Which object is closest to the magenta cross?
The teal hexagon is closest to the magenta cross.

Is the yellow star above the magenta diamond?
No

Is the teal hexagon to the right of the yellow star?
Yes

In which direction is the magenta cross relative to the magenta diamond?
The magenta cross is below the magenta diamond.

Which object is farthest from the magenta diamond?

--

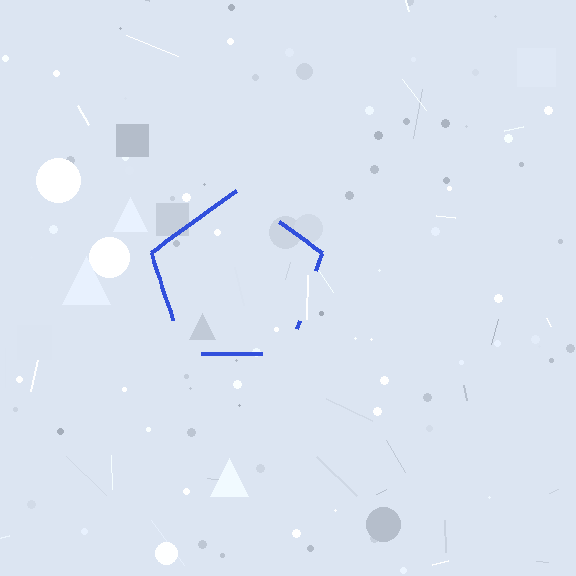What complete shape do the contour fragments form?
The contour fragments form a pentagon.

--

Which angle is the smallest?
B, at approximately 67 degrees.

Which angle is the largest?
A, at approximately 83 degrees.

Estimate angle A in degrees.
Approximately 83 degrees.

What you will do —
In the listing above, find the line with "Which object is closest to the magenta cross?" and the line with "Which object is farthest", then print exactly those two lines and every line between them, and nothing more.

Written answer —
Which object is closest to the magenta cross?
The teal hexagon is closest to the magenta cross.

Is the yellow star above the magenta diamond?
No

Is the teal hexagon to the right of the yellow star?
Yes

In which direction is the magenta cross relative to the magenta diamond?
The magenta cross is below the magenta diamond.

Which object is farthest from the magenta diamond?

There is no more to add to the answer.